What is being asked –
Quote every line below exactly and skip any picture.

Lines of data
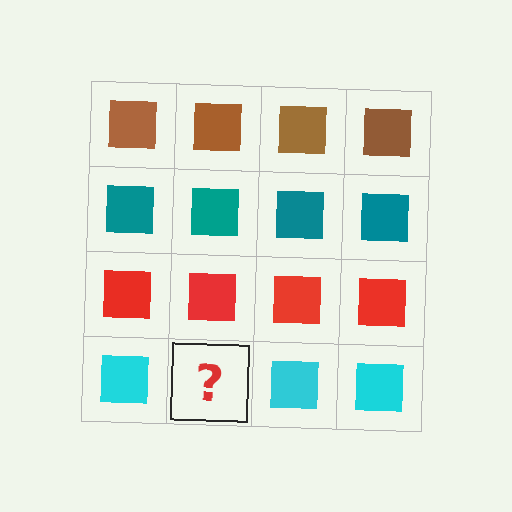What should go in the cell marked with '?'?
The missing cell should contain a cyan square.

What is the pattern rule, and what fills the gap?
The rule is that each row has a consistent color. The gap should be filled with a cyan square.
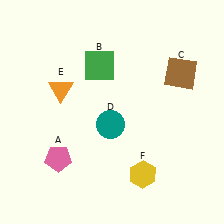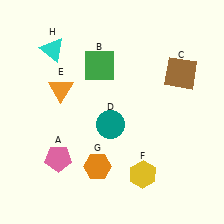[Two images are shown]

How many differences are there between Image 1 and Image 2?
There are 2 differences between the two images.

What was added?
An orange hexagon (G), a cyan triangle (H) were added in Image 2.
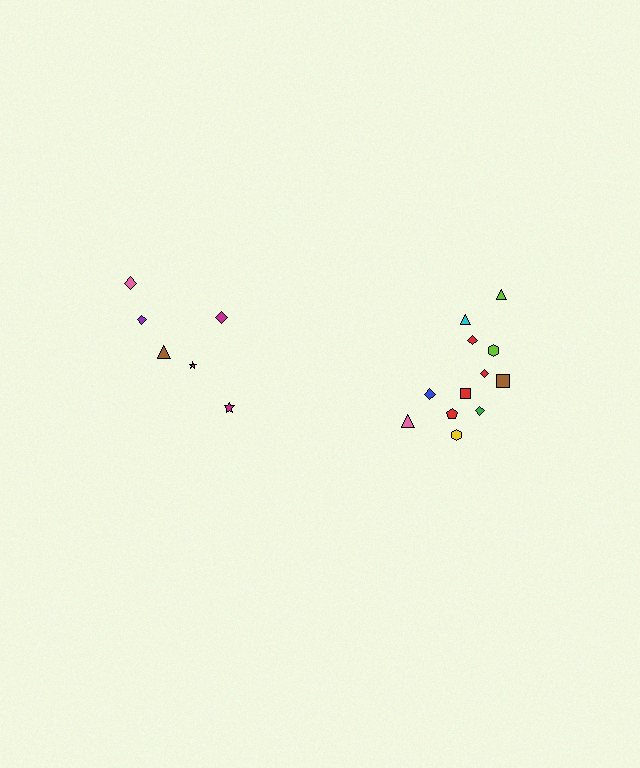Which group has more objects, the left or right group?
The right group.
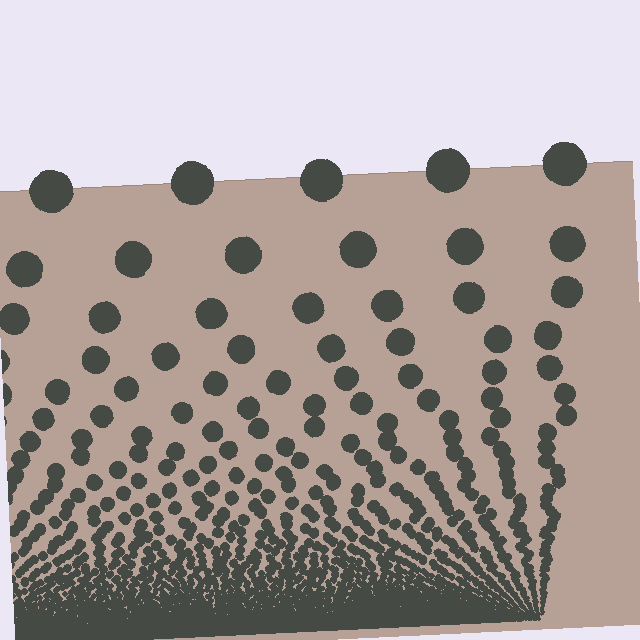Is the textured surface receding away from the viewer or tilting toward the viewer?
The surface appears to tilt toward the viewer. Texture elements get larger and sparser toward the top.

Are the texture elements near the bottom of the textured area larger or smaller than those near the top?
Smaller. The gradient is inverted — elements near the bottom are smaller and denser.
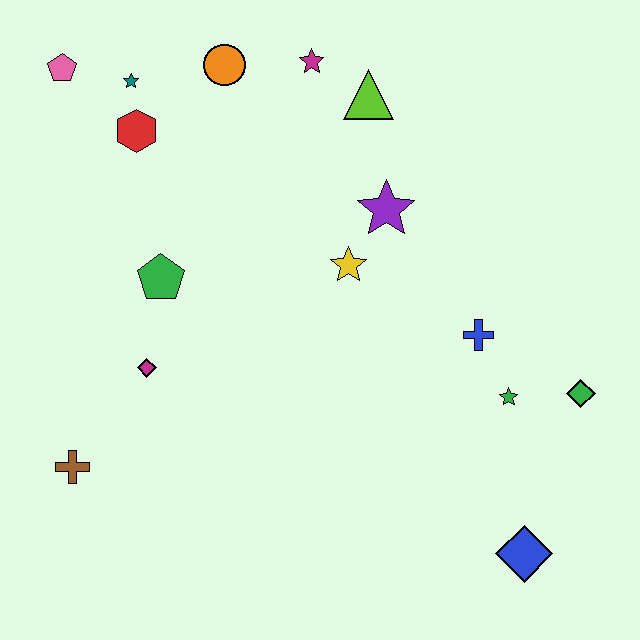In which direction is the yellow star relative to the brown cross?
The yellow star is to the right of the brown cross.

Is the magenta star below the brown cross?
No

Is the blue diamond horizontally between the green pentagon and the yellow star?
No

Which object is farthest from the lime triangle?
The blue diamond is farthest from the lime triangle.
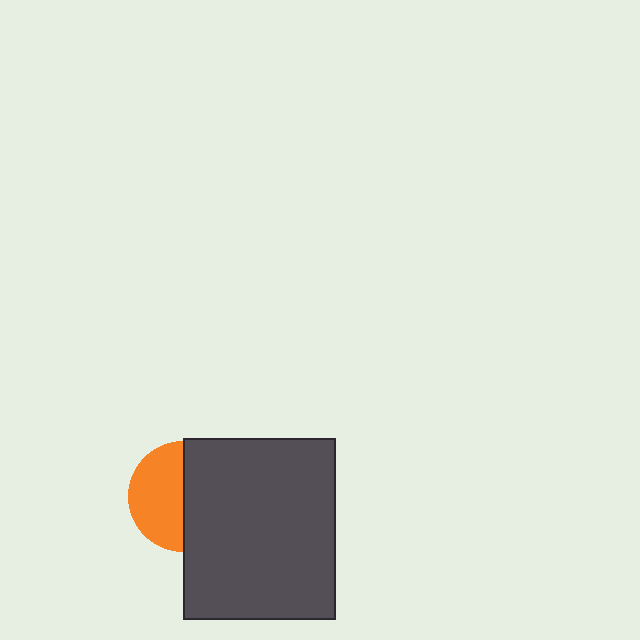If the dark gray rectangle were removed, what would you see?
You would see the complete orange circle.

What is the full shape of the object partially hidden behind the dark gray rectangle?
The partially hidden object is an orange circle.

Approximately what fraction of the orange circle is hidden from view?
Roughly 50% of the orange circle is hidden behind the dark gray rectangle.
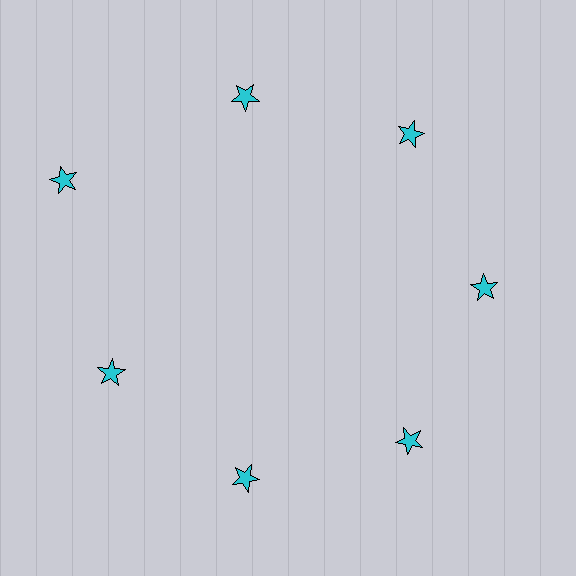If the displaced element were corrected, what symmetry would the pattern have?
It would have 7-fold rotational symmetry — the pattern would map onto itself every 51 degrees.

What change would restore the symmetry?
The symmetry would be restored by moving it inward, back onto the ring so that all 7 stars sit at equal angles and equal distance from the center.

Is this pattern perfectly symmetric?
No. The 7 cyan stars are arranged in a ring, but one element near the 10 o'clock position is pushed outward from the center, breaking the 7-fold rotational symmetry.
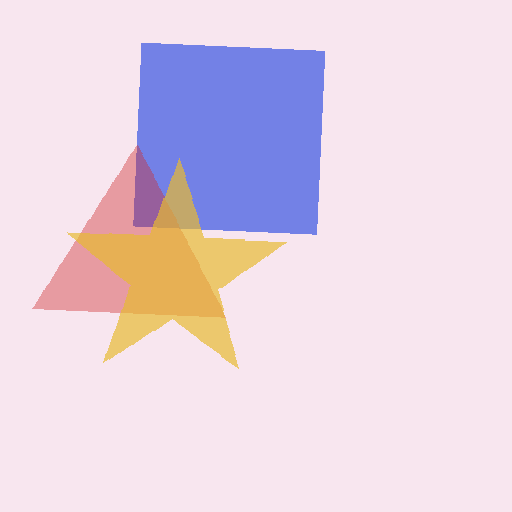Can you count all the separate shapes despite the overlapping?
Yes, there are 3 separate shapes.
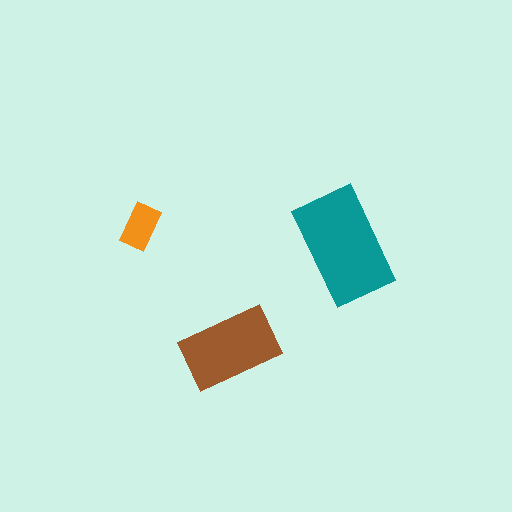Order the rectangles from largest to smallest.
the teal one, the brown one, the orange one.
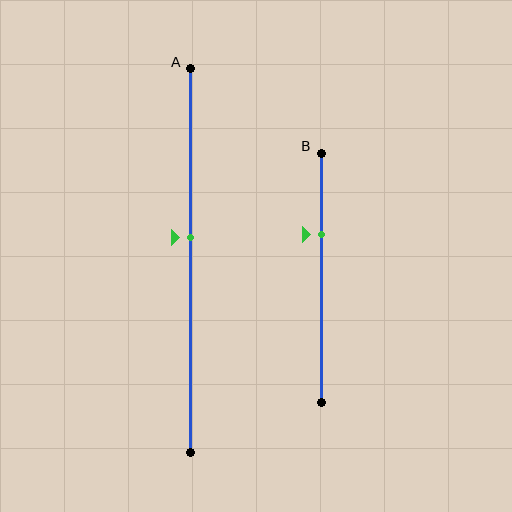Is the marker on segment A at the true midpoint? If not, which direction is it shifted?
No, the marker on segment A is shifted upward by about 6% of the segment length.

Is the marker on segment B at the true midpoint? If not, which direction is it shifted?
No, the marker on segment B is shifted upward by about 17% of the segment length.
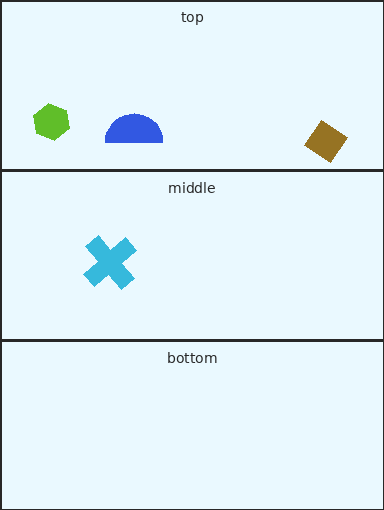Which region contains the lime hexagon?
The top region.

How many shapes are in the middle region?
1.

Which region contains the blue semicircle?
The top region.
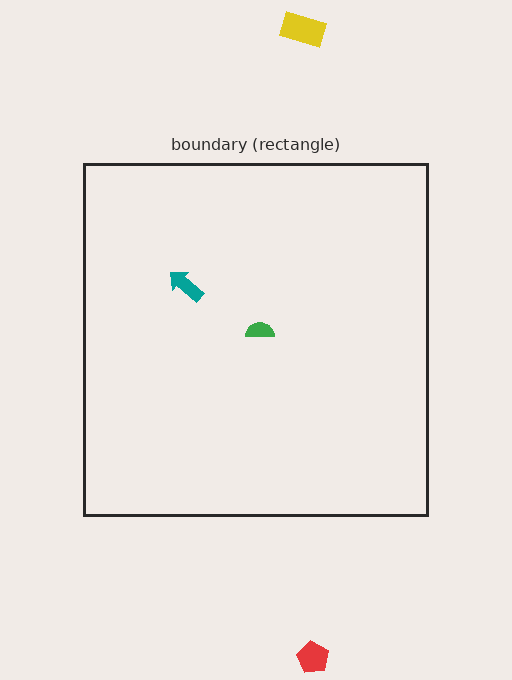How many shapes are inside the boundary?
2 inside, 2 outside.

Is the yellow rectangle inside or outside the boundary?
Outside.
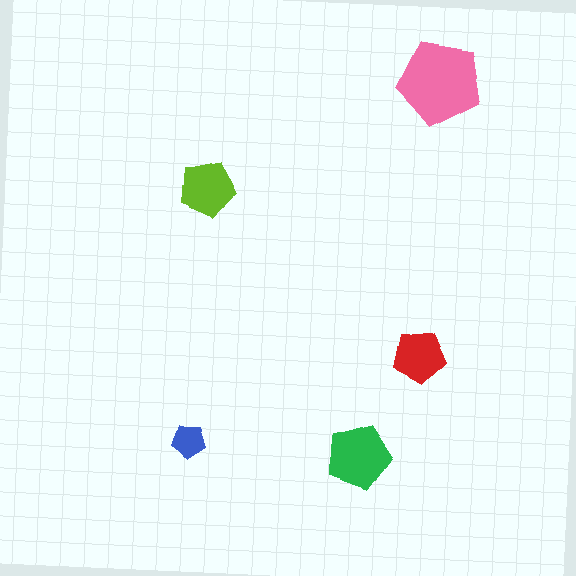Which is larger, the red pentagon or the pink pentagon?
The pink one.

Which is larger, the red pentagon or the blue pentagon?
The red one.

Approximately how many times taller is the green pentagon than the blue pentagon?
About 2 times taller.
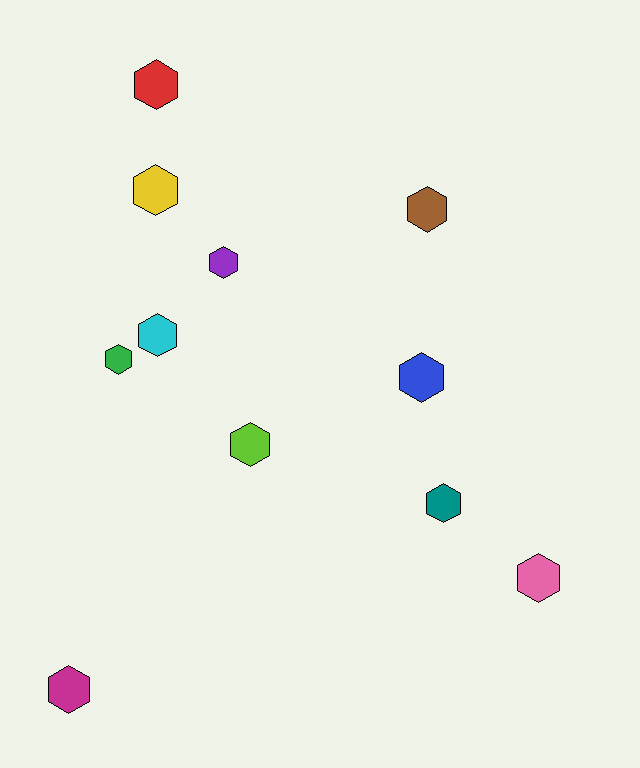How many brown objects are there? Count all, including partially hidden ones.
There is 1 brown object.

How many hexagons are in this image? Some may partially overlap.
There are 11 hexagons.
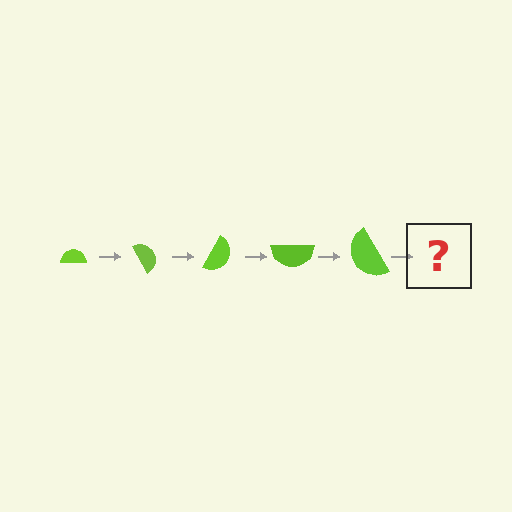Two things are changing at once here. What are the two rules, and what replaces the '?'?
The two rules are that the semicircle grows larger each step and it rotates 60 degrees clockwise each step. The '?' should be a semicircle, larger than the previous one and rotated 300 degrees clockwise from the start.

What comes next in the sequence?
The next element should be a semicircle, larger than the previous one and rotated 300 degrees clockwise from the start.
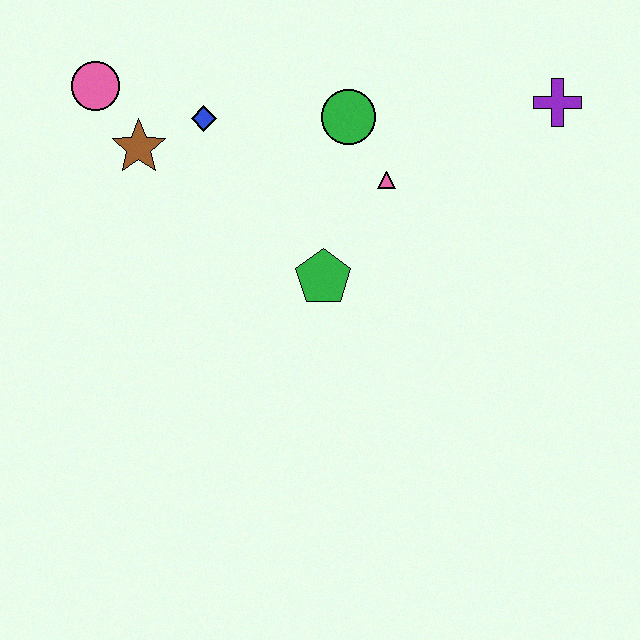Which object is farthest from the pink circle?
The purple cross is farthest from the pink circle.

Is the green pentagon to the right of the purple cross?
No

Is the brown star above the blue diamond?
No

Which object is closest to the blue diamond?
The brown star is closest to the blue diamond.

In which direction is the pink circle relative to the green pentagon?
The pink circle is to the left of the green pentagon.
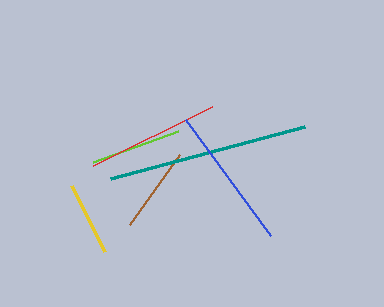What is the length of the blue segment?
The blue segment is approximately 144 pixels long.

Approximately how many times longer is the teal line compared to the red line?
The teal line is approximately 1.5 times the length of the red line.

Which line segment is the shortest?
The yellow line is the shortest at approximately 74 pixels.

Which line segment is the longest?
The teal line is the longest at approximately 201 pixels.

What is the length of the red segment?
The red segment is approximately 133 pixels long.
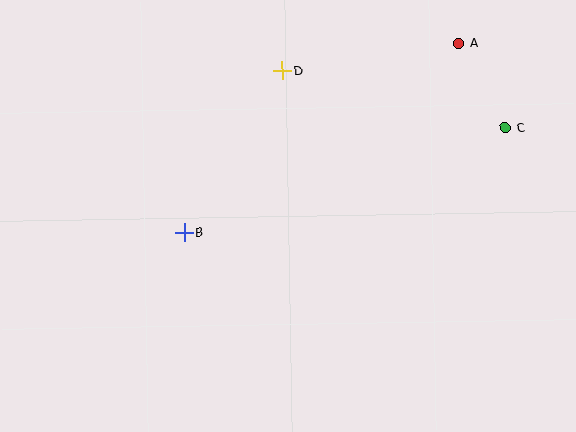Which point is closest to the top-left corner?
Point D is closest to the top-left corner.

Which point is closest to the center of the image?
Point B at (185, 233) is closest to the center.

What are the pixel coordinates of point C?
Point C is at (505, 128).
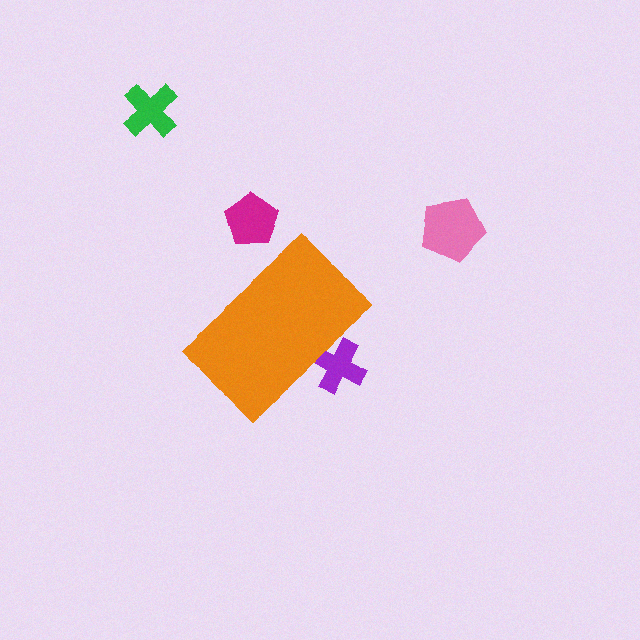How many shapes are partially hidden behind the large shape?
1 shape is partially hidden.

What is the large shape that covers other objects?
An orange rectangle.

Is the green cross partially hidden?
No, the green cross is fully visible.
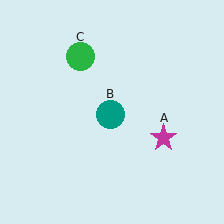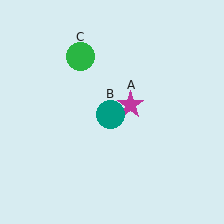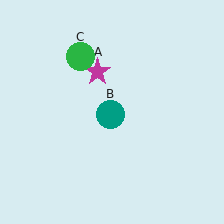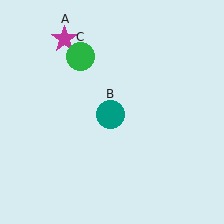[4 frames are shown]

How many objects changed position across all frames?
1 object changed position: magenta star (object A).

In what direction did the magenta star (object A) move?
The magenta star (object A) moved up and to the left.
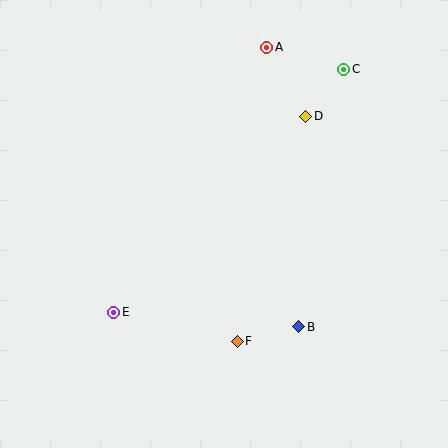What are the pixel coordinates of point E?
Point E is at (114, 312).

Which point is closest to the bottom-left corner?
Point E is closest to the bottom-left corner.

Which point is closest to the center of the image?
Point F at (237, 341) is closest to the center.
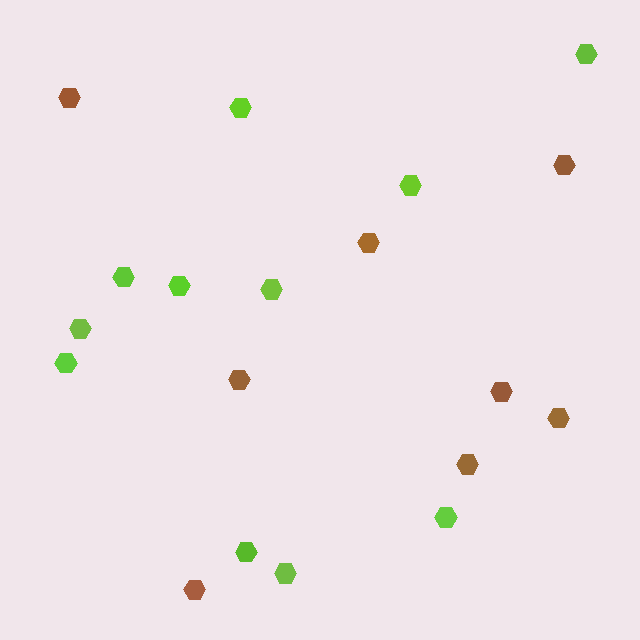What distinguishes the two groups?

Output for this task –
What should go in the cell marked with '?'?
The missing cell should contain a cyan square.

What is the pattern rule, and what fills the gap?
The rule is that each row has a consistent color. The gap should be filled with a cyan square.
[Two images are shown]

How many differences are there between Image 1 and Image 2?
There are 2 differences between the two images.

What was added?
An orange hexagon (G), a cyan triangle (H) were added in Image 2.
Which group has more objects, the left or right group?
The right group.
Is the textured surface receding away from the viewer or tilting toward the viewer?
The surface appears to tilt toward the viewer. Texture elements get larger and sparser toward the top.

Are the texture elements near the bottom of the textured area larger or smaller than those near the top?
Smaller. The gradient is inverted — elements near the bottom are smaller and denser.
In which direction is the yellow star relative to the brown cross?
The yellow star is to the right of the brown cross.

Is the magenta star below the brown cross?
No

Is the blue diamond horizontally between the green pentagon and the yellow star?
No

Which object is farthest from the lime triangle?
The blue diamond is farthest from the lime triangle.
If the dark gray rectangle were removed, what would you see?
You would see the complete orange circle.

What is the full shape of the object partially hidden behind the dark gray rectangle?
The partially hidden object is an orange circle.

Approximately what fraction of the orange circle is hidden from view?
Roughly 50% of the orange circle is hidden behind the dark gray rectangle.
If the displaced element were corrected, what symmetry would the pattern have?
It would have 7-fold rotational symmetry — the pattern would map onto itself every 51 degrees.

What change would restore the symmetry?
The symmetry would be restored by moving it inward, back onto the ring so that all 7 stars sit at equal angles and equal distance from the center.

Is this pattern perfectly symmetric?
No. The 7 cyan stars are arranged in a ring, but one element near the 10 o'clock position is pushed outward from the center, breaking the 7-fold rotational symmetry.
Can you count all the separate shapes despite the overlapping?
Yes, there are 3 separate shapes.
Order the rectangles from largest to smallest.
the teal one, the brown one, the orange one.
Is the marker on segment A at the true midpoint? If not, which direction is it shifted?
No, the marker on segment A is shifted upward by about 6% of the segment length.

Is the marker on segment B at the true midpoint? If not, which direction is it shifted?
No, the marker on segment B is shifted upward by about 17% of the segment length.
Which region contains the lime hexagon?
The top region.

How many shapes are in the middle region?
1.

Which region contains the blue semicircle?
The top region.
How many shapes are inside the boundary?
2 inside, 2 outside.

Is the yellow rectangle inside or outside the boundary?
Outside.
Which is larger, the red pentagon or the pink pentagon?
The pink one.

Which is larger, the red pentagon or the blue pentagon?
The red one.

Approximately how many times taller is the green pentagon than the blue pentagon?
About 2 times taller.
How many brown objects are there? Count all, including partially hidden ones.
There is 1 brown object.

How many hexagons are in this image? Some may partially overlap.
There are 11 hexagons.
Two things are changing at once here. What are the two rules, and what replaces the '?'?
The two rules are that the semicircle grows larger each step and it rotates 60 degrees clockwise each step. The '?' should be a semicircle, larger than the previous one and rotated 300 degrees clockwise from the start.

What comes next in the sequence?
The next element should be a semicircle, larger than the previous one and rotated 300 degrees clockwise from the start.
Which object is farthest from the pink circle?
The purple cross is farthest from the pink circle.

Is the green pentagon to the right of the purple cross?
No

Is the brown star above the blue diamond?
No

Which object is closest to the blue diamond?
The brown star is closest to the blue diamond.

In which direction is the pink circle relative to the green pentagon?
The pink circle is to the left of the green pentagon.
What is the length of the blue segment?
The blue segment is approximately 144 pixels long.

Approximately how many times longer is the teal line compared to the red line?
The teal line is approximately 1.5 times the length of the red line.

Which line segment is the shortest?
The yellow line is the shortest at approximately 74 pixels.

Which line segment is the longest?
The teal line is the longest at approximately 201 pixels.

What is the length of the red segment?
The red segment is approximately 133 pixels long.
Which point is closest to the top-left corner?
Point D is closest to the top-left corner.

Which point is closest to the center of the image?
Point B at (185, 233) is closest to the center.

What are the pixel coordinates of point C?
Point C is at (505, 128).
How many shapes are partially hidden behind the large shape?
1 shape is partially hidden.

What is the large shape that covers other objects?
An orange rectangle.

Is the green cross partially hidden?
No, the green cross is fully visible.
[4 frames are shown]

How many objects changed position across all frames?
1 object changed position: magenta star (object A).

In what direction did the magenta star (object A) move?
The magenta star (object A) moved up and to the left.
What are the pixel coordinates of point E?
Point E is at (114, 312).

Which point is closest to the bottom-left corner?
Point E is closest to the bottom-left corner.

Which point is closest to the center of the image?
Point F at (237, 341) is closest to the center.
What distinguishes the two groups?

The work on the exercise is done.